»»
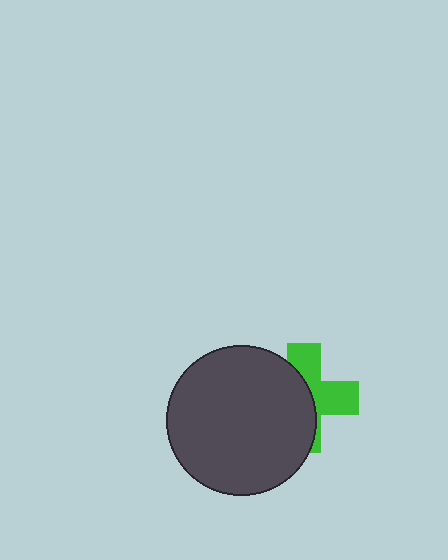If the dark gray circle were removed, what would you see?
You would see the complete green cross.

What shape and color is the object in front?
The object in front is a dark gray circle.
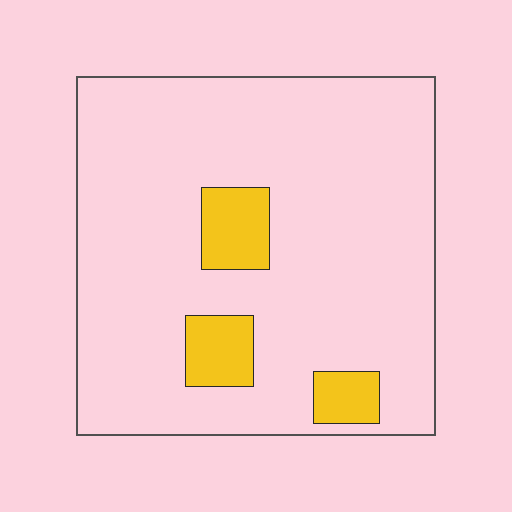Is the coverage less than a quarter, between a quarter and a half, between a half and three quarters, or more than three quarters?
Less than a quarter.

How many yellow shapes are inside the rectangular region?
3.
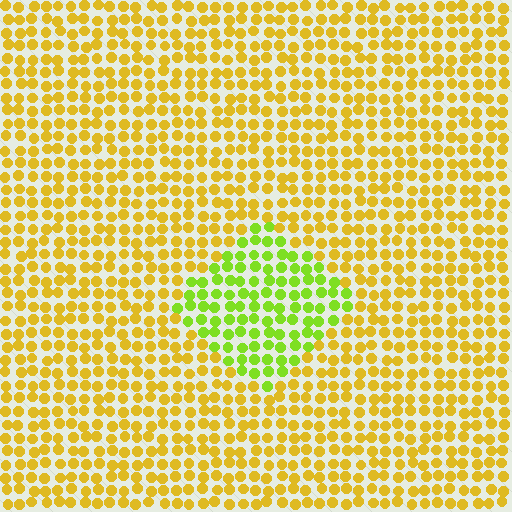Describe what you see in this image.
The image is filled with small yellow elements in a uniform arrangement. A diamond-shaped region is visible where the elements are tinted to a slightly different hue, forming a subtle color boundary.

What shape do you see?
I see a diamond.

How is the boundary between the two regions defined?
The boundary is defined purely by a slight shift in hue (about 43 degrees). Spacing, size, and orientation are identical on both sides.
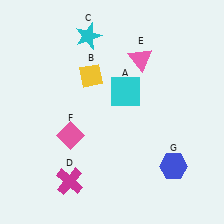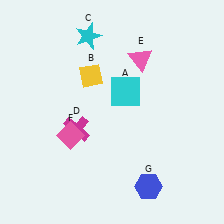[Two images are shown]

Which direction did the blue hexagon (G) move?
The blue hexagon (G) moved down and to the left.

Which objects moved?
The objects that moved are: the magenta cross (D), the blue hexagon (G).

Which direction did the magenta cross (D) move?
The magenta cross (D) moved up.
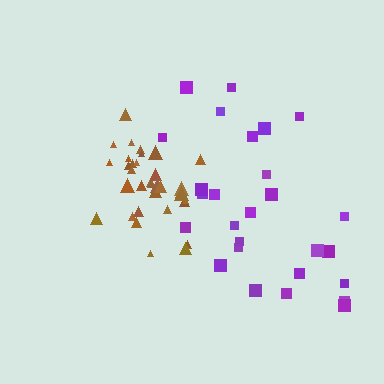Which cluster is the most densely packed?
Brown.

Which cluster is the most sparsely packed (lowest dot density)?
Purple.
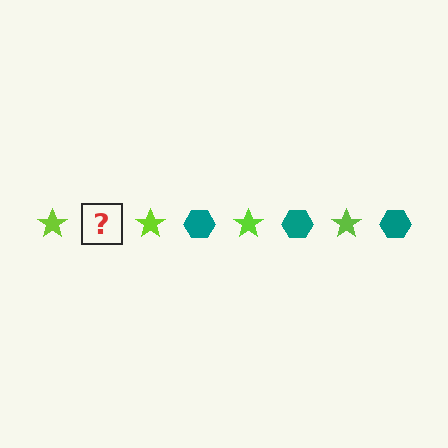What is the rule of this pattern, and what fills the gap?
The rule is that the pattern alternates between lime star and teal hexagon. The gap should be filled with a teal hexagon.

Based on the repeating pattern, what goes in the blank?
The blank should be a teal hexagon.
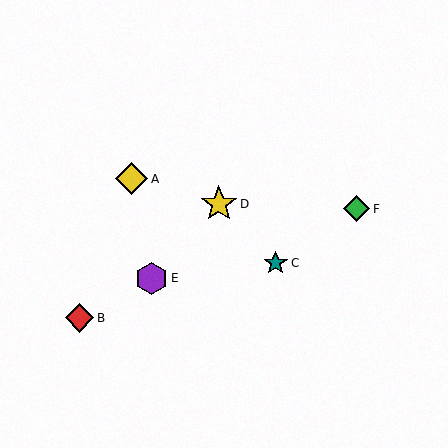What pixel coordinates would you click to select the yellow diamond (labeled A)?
Click at (132, 179) to select the yellow diamond A.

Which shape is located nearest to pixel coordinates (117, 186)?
The yellow diamond (labeled A) at (132, 179) is nearest to that location.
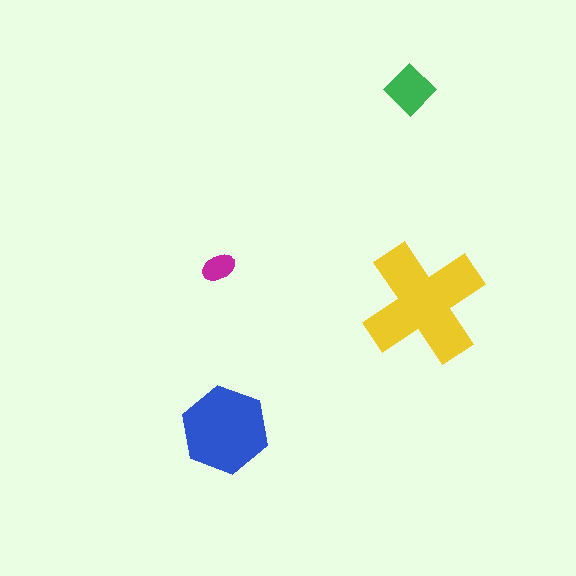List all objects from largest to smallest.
The yellow cross, the blue hexagon, the green diamond, the magenta ellipse.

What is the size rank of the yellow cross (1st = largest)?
1st.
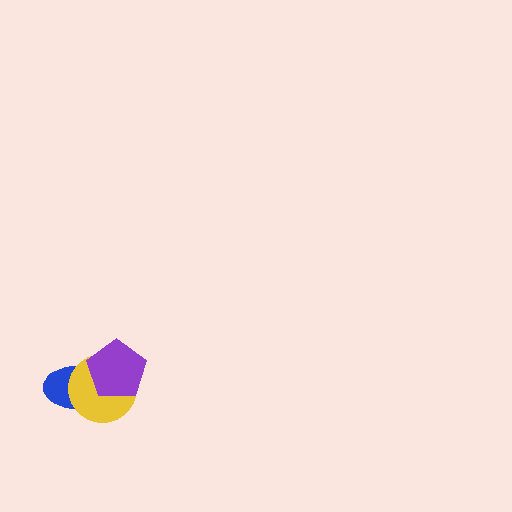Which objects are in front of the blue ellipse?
2 objects cover part of the blue ellipse: the yellow circle and the purple pentagon.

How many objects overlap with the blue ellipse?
2 objects overlap with the blue ellipse.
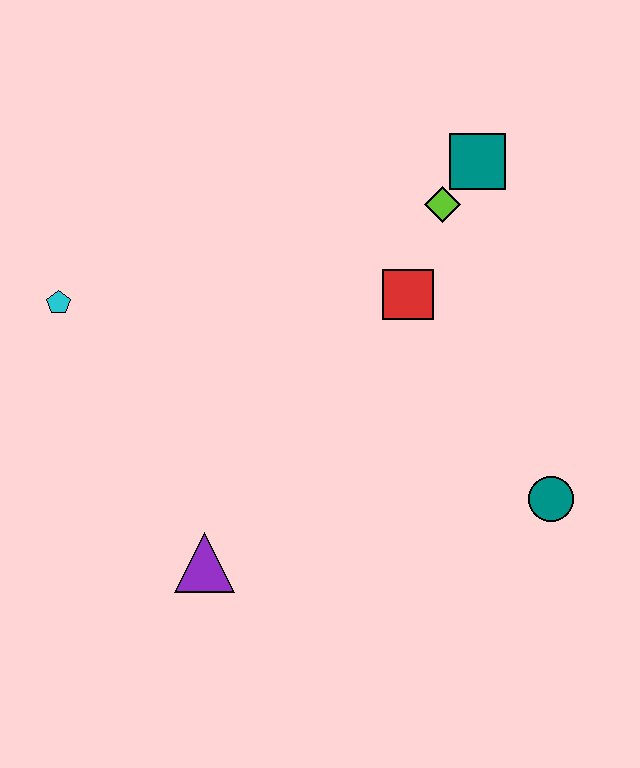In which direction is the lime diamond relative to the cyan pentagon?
The lime diamond is to the right of the cyan pentagon.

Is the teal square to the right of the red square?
Yes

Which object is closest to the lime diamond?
The teal square is closest to the lime diamond.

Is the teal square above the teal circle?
Yes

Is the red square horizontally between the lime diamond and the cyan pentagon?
Yes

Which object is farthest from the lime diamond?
The purple triangle is farthest from the lime diamond.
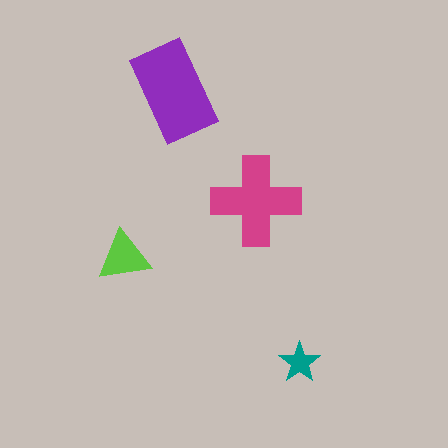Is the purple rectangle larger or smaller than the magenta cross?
Larger.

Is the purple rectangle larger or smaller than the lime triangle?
Larger.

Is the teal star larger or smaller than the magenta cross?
Smaller.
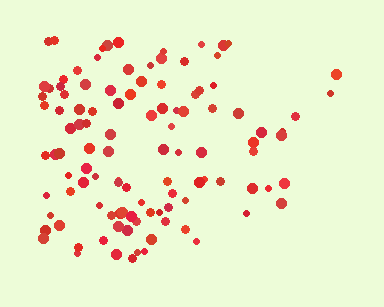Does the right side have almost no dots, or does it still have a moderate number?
Still a moderate number, just noticeably fewer than the left.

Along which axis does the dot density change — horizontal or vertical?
Horizontal.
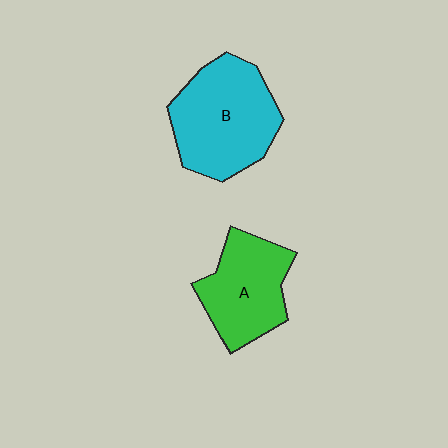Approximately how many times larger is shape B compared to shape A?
Approximately 1.3 times.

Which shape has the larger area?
Shape B (cyan).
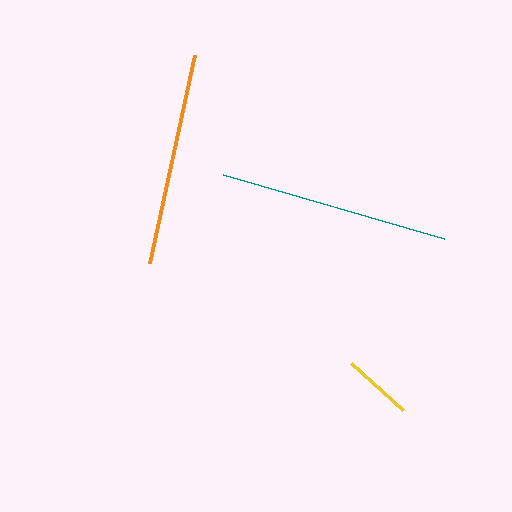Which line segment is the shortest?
The yellow line is the shortest at approximately 70 pixels.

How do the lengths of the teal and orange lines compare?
The teal and orange lines are approximately the same length.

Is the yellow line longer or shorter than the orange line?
The orange line is longer than the yellow line.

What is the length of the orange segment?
The orange segment is approximately 213 pixels long.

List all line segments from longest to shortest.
From longest to shortest: teal and orange (about equal), yellow.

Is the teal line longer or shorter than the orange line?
The teal and orange lines are approximately the same length (about 231 and 213 pixels).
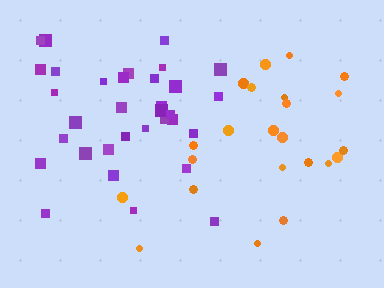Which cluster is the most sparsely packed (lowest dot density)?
Orange.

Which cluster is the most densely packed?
Purple.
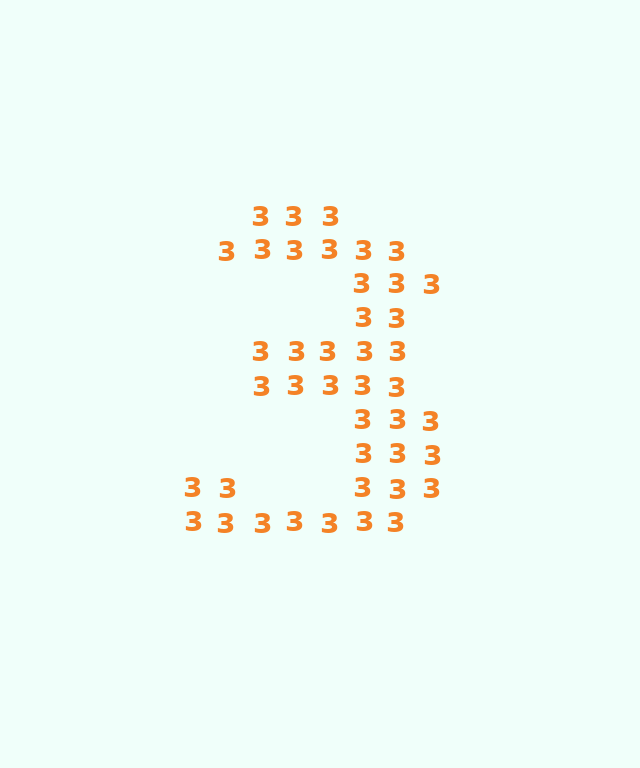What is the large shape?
The large shape is the digit 3.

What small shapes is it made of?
It is made of small digit 3's.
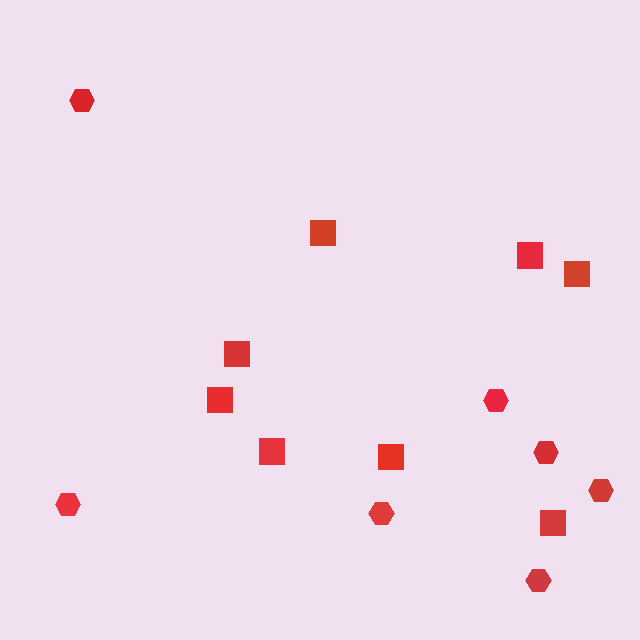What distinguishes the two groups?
There are 2 groups: one group of squares (8) and one group of hexagons (7).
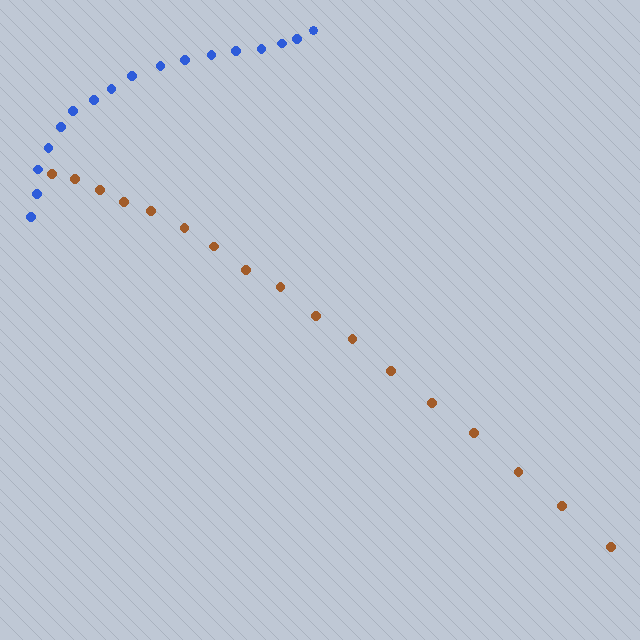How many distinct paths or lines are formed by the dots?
There are 2 distinct paths.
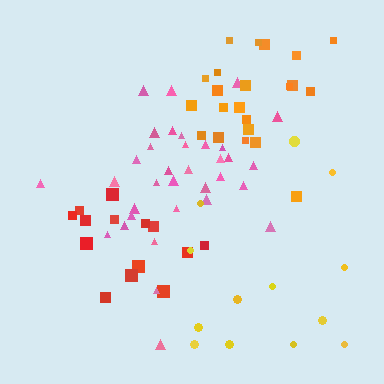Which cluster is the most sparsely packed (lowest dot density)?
Yellow.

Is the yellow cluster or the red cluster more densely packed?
Red.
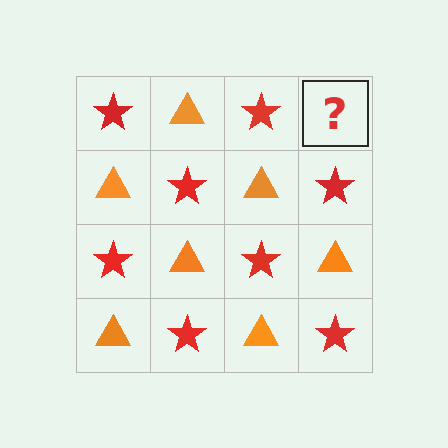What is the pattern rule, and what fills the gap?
The rule is that it alternates red star and orange triangle in a checkerboard pattern. The gap should be filled with an orange triangle.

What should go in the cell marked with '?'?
The missing cell should contain an orange triangle.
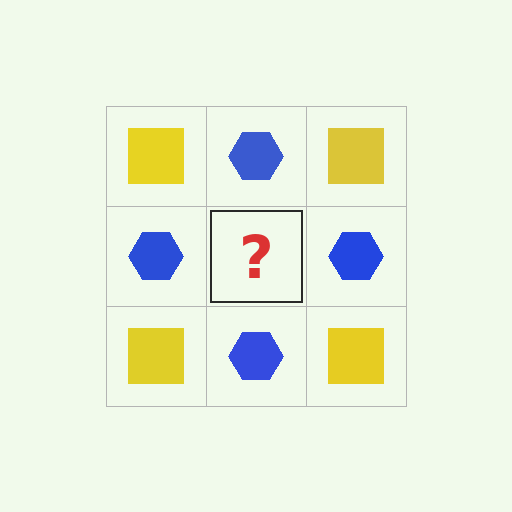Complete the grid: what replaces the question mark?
The question mark should be replaced with a yellow square.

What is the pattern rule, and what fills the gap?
The rule is that it alternates yellow square and blue hexagon in a checkerboard pattern. The gap should be filled with a yellow square.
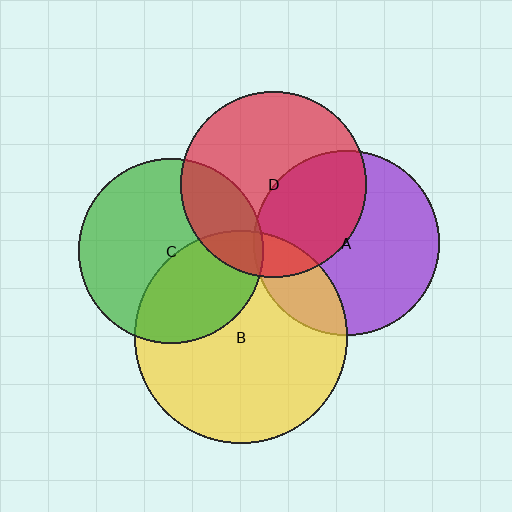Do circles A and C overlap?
Yes.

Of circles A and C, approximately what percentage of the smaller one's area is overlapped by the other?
Approximately 5%.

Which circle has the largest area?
Circle B (yellow).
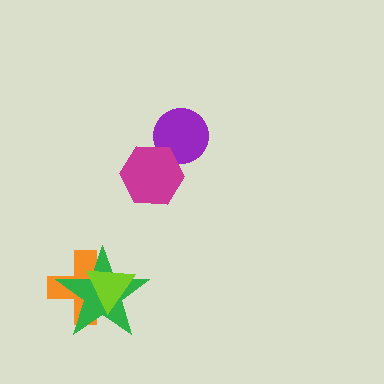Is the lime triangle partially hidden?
No, no other shape covers it.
««
* **AIM**
Every line of the data above should be quoted exactly. Omit the pictures.

* **WRITTEN RESPONSE**
If the dark gray circle were removed, what would you see?
You would see the complete green cross.

What shape and color is the object in front?
The object in front is a dark gray circle.
Is the coverage less than a quarter, between a quarter and a half, between a half and three quarters, or more than three quarters?
Less than a quarter.

How many yellow shapes are inside the rectangular region?
3.
Describe what you see in this image.
The image is filled with small yellow elements in a uniform arrangement. A diamond-shaped region is visible where the elements are tinted to a slightly different hue, forming a subtle color boundary.

What shape do you see?
I see a diamond.

How is the boundary between the two regions defined?
The boundary is defined purely by a slight shift in hue (about 43 degrees). Spacing, size, and orientation are identical on both sides.
[Two images are shown]

Which direction did the blue hexagon (G) move?
The blue hexagon (G) moved down and to the left.

Which objects moved?
The objects that moved are: the magenta cross (D), the blue hexagon (G).

Which direction did the magenta cross (D) move?
The magenta cross (D) moved up.
Which cluster is the most densely packed?
Brown.

Which cluster is the most sparsely packed (lowest dot density)?
Purple.
What is the rule of this pattern, and what fills the gap?
The rule is that the pattern alternates between lime star and teal hexagon. The gap should be filled with a teal hexagon.

Based on the repeating pattern, what goes in the blank?
The blank should be a teal hexagon.
What pixel coordinates would you click to select the yellow diamond (labeled A)?
Click at (132, 179) to select the yellow diamond A.

Which shape is located nearest to pixel coordinates (117, 186)?
The yellow diamond (labeled A) at (132, 179) is nearest to that location.
List all objects from largest to smallest.
The yellow cross, the blue hexagon, the green diamond, the magenta ellipse.

What is the size rank of the yellow cross (1st = largest)?
1st.
Which objects are in front of the blue ellipse?
2 objects cover part of the blue ellipse: the yellow circle and the purple pentagon.

How many objects overlap with the blue ellipse?
2 objects overlap with the blue ellipse.
In which direction is the lime diamond relative to the cyan pentagon?
The lime diamond is to the right of the cyan pentagon.

Is the teal square to the right of the red square?
Yes

Which object is closest to the lime diamond?
The teal square is closest to the lime diamond.

Is the teal square above the teal circle?
Yes

Is the red square horizontally between the lime diamond and the cyan pentagon?
Yes

Which object is farthest from the lime diamond?
The purple triangle is farthest from the lime diamond.
Is the purple rectangle larger or smaller than the magenta cross?
Larger.

Is the purple rectangle larger or smaller than the lime triangle?
Larger.

Is the teal star larger or smaller than the magenta cross?
Smaller.
Does the right side have almost no dots, or does it still have a moderate number?
Still a moderate number, just noticeably fewer than the left.

Along which axis does the dot density change — horizontal or vertical?
Horizontal.
Approximately how many times larger is shape B compared to shape A?
Approximately 1.3 times.

Which shape has the larger area?
Shape B (cyan).
Which line segment is the shortest?
The yellow line is the shortest at approximately 70 pixels.

How do the lengths of the teal and orange lines compare?
The teal and orange lines are approximately the same length.

Is the yellow line longer or shorter than the orange line?
The orange line is longer than the yellow line.

What is the length of the orange segment?
The orange segment is approximately 213 pixels long.

List all line segments from longest to shortest.
From longest to shortest: teal and orange (about equal), yellow.

Is the teal line longer or shorter than the orange line?
The teal and orange lines are approximately the same length (about 231 and 213 pixels).
Which cluster is the most sparsely packed (lowest dot density)?
Orange.

Which cluster is the most densely packed?
Purple.
What is the large shape?
The large shape is the digit 3.

What small shapes is it made of?
It is made of small digit 3's.
What distinguishes the two groups?
There are 2 groups: one group of squares (8) and one group of hexagons (7).
How many distinct paths or lines are formed by the dots?
There are 2 distinct paths.
Which cluster is the most sparsely packed (lowest dot density)?
Yellow.

Is the yellow cluster or the red cluster more densely packed?
Red.
What is the pattern rule, and what fills the gap?
The rule is that it alternates red star and orange triangle in a checkerboard pattern. The gap should be filled with an orange triangle.

What should go in the cell marked with '?'?
The missing cell should contain an orange triangle.
Complete the grid: what replaces the question mark?
The question mark should be replaced with a yellow square.

What is the pattern rule, and what fills the gap?
The rule is that it alternates yellow square and blue hexagon in a checkerboard pattern. The gap should be filled with a yellow square.
Do circles A and C overlap?
Yes.

Of circles A and C, approximately what percentage of the smaller one's area is overlapped by the other?
Approximately 5%.

Which circle has the largest area?
Circle B (yellow).
Is the lime triangle partially hidden?
No, no other shape covers it.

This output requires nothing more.